* TASK OBJECTIVE
All lines from the one with "What is the approximate midpoint between points C" through the one with "What is the distance between points A and B?", and only those, are to be reproduced exactly, both ends included.

* SUPPLIED INFORMATION
=-=-=

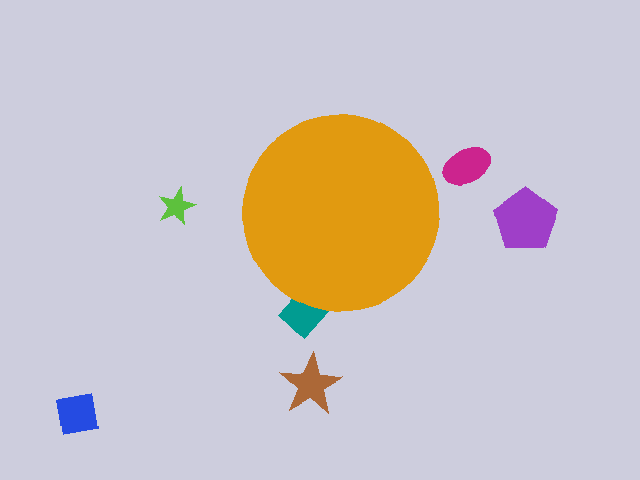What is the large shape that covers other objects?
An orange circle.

=-=-=

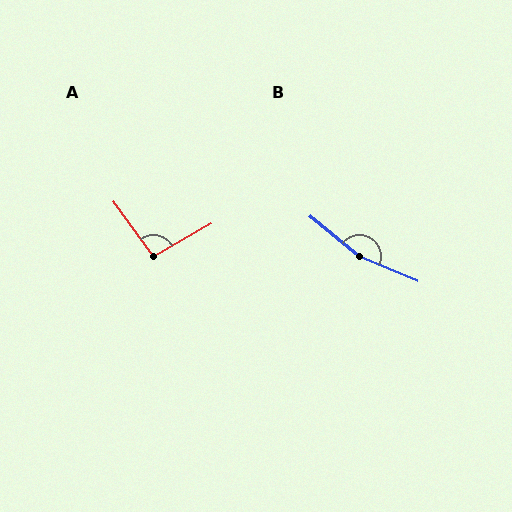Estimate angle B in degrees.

=-=-=

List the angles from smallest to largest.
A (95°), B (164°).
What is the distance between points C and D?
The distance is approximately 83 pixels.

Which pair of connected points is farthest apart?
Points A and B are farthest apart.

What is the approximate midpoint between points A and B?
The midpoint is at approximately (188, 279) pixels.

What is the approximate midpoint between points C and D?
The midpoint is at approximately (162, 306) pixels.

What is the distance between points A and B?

=-=-=

* ANSWER BELOW
What is the approximate midpoint between points C and D?
The midpoint is at approximately (162, 306) pixels.

What is the distance between points A and B?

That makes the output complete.